# Set problem:
Faithfully return all lines, omitting every embedded picture.
_ _ _ _
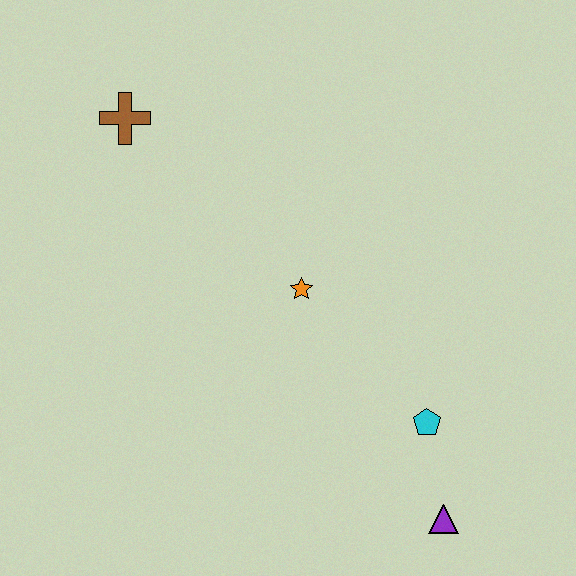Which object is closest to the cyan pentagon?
The purple triangle is closest to the cyan pentagon.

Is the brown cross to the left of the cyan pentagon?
Yes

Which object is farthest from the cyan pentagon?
The brown cross is farthest from the cyan pentagon.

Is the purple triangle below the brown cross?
Yes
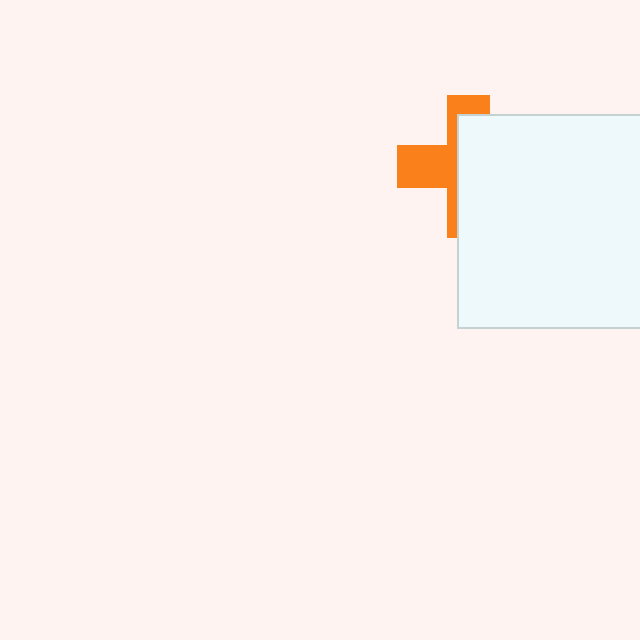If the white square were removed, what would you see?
You would see the complete orange cross.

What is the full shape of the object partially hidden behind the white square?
The partially hidden object is an orange cross.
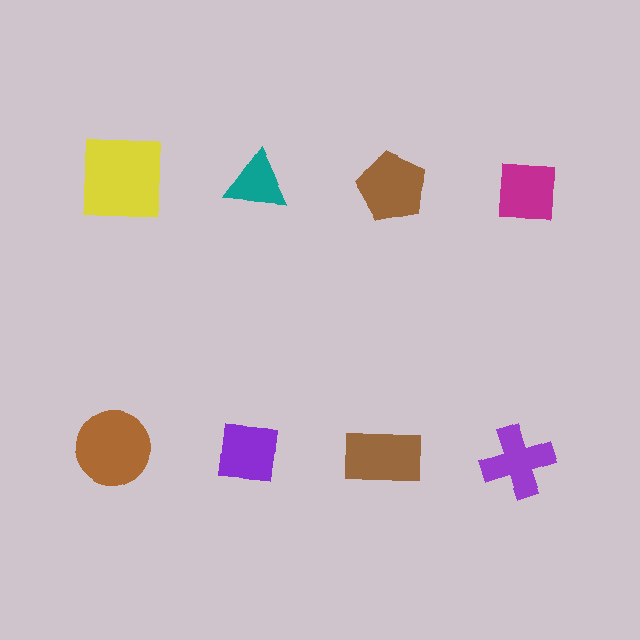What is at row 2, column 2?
A purple square.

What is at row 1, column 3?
A brown pentagon.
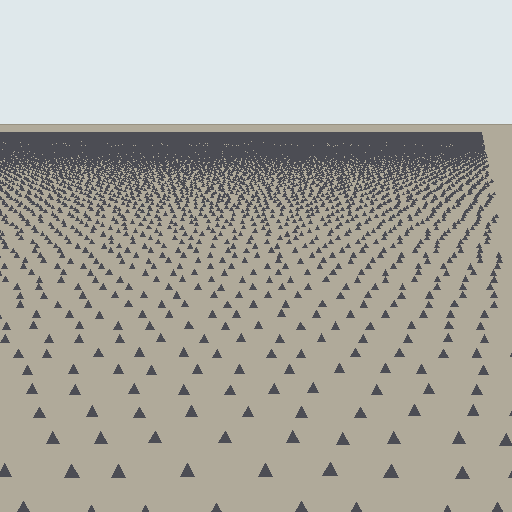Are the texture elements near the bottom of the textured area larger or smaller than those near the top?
Larger. Near the bottom, elements are closer to the viewer and appear at a bigger on-screen size.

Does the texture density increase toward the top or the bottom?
Density increases toward the top.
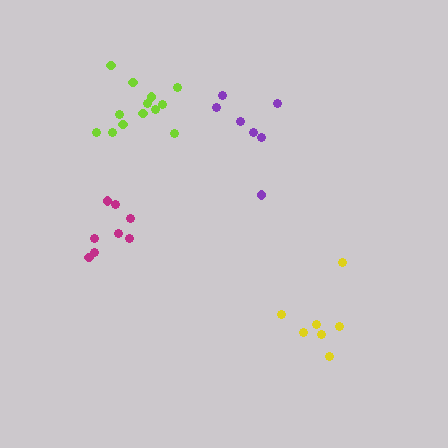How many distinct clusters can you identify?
There are 4 distinct clusters.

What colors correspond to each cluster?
The clusters are colored: magenta, yellow, purple, lime.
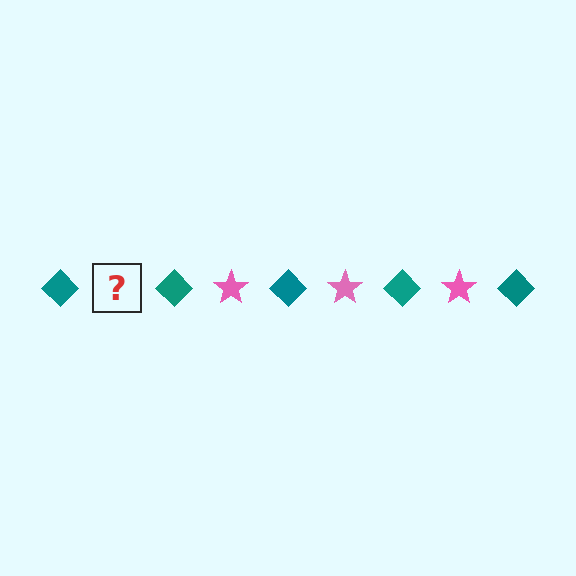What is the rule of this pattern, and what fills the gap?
The rule is that the pattern alternates between teal diamond and pink star. The gap should be filled with a pink star.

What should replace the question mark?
The question mark should be replaced with a pink star.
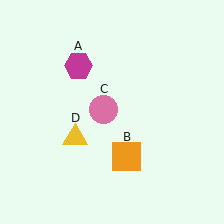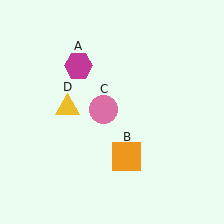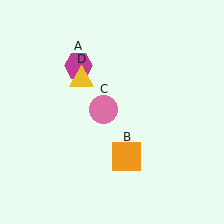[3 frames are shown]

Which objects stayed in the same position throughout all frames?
Magenta hexagon (object A) and orange square (object B) and pink circle (object C) remained stationary.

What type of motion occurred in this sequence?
The yellow triangle (object D) rotated clockwise around the center of the scene.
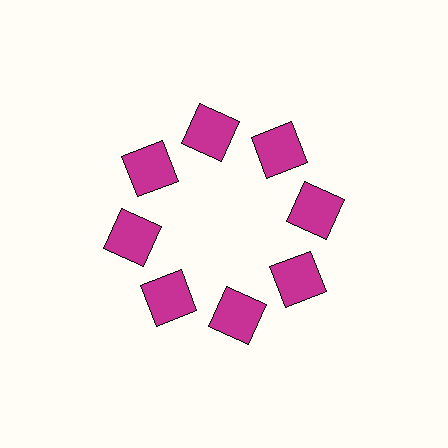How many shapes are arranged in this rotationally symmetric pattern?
There are 8 shapes, arranged in 8 groups of 1.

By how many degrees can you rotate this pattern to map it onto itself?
The pattern maps onto itself every 45 degrees of rotation.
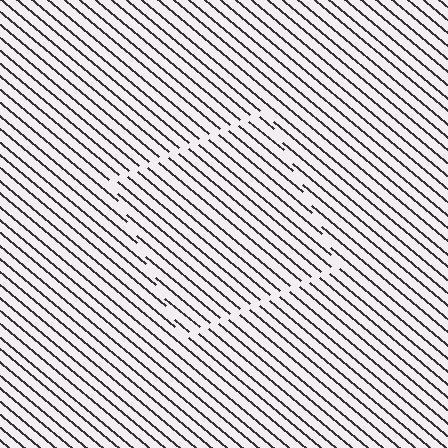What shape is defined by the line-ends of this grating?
An illusory square. The interior of the shape contains the same grating, shifted by half a period — the contour is defined by the phase discontinuity where line-ends from the inner and outer gratings abut.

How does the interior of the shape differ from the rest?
The interior of the shape contains the same grating, shifted by half a period — the contour is defined by the phase discontinuity where line-ends from the inner and outer gratings abut.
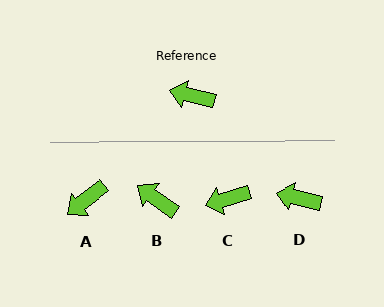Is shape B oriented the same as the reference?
No, it is off by about 22 degrees.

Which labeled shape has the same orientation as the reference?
D.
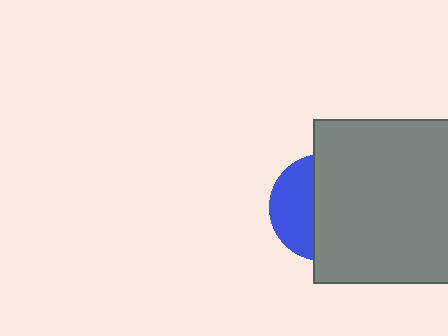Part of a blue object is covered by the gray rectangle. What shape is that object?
It is a circle.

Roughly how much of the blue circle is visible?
A small part of it is visible (roughly 39%).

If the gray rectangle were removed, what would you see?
You would see the complete blue circle.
_ _ _ _
# Solution to this task:
Which object is closest to the cyan pentagon?
The purple triangle is closest to the cyan pentagon.

Is the brown cross to the left of the cyan pentagon?
Yes

Which object is farthest from the cyan pentagon?
The brown cross is farthest from the cyan pentagon.

Is the purple triangle below the brown cross?
Yes
If the white square were removed, what would you see?
You would see the complete orange cross.

What is the full shape of the object partially hidden behind the white square?
The partially hidden object is an orange cross.
What is at row 2, column 2?
A purple square.

What is at row 1, column 3?
A brown pentagon.
Are the texture elements near the bottom of the textured area larger or smaller than those near the top?
Larger. Near the bottom, elements are closer to the viewer and appear at a bigger on-screen size.

Does the texture density increase toward the top or the bottom?
Density increases toward the top.
How many distinct clusters can you identify?
There are 4 distinct clusters.

What colors correspond to each cluster?
The clusters are colored: magenta, yellow, purple, lime.
What is the rule of this pattern, and what fills the gap?
The rule is that the pattern alternates between teal diamond and pink star. The gap should be filled with a pink star.

What should replace the question mark?
The question mark should be replaced with a pink star.
[3 frames are shown]

Which objects stayed in the same position throughout all frames?
Magenta hexagon (object A) and orange square (object B) and pink circle (object C) remained stationary.

What type of motion occurred in this sequence?
The yellow triangle (object D) rotated clockwise around the center of the scene.
How many shapes are arranged in this rotationally symmetric pattern?
There are 8 shapes, arranged in 8 groups of 1.

By how many degrees can you rotate this pattern to map it onto itself?
The pattern maps onto itself every 45 degrees of rotation.
What shape is defined by the line-ends of this grating?
An illusory square. The interior of the shape contains the same grating, shifted by half a period — the contour is defined by the phase discontinuity where line-ends from the inner and outer gratings abut.

How does the interior of the shape differ from the rest?
The interior of the shape contains the same grating, shifted by half a period — the contour is defined by the phase discontinuity where line-ends from the inner and outer gratings abut.
Is shape B oriented the same as the reference?
No, it is off by about 22 degrees.

Which labeled shape has the same orientation as the reference?
D.
Part of a blue object is covered by the gray rectangle. What shape is that object?
It is a circle.

Roughly how much of the blue circle is visible?
A small part of it is visible (roughly 39%).

If the gray rectangle were removed, what would you see?
You would see the complete blue circle.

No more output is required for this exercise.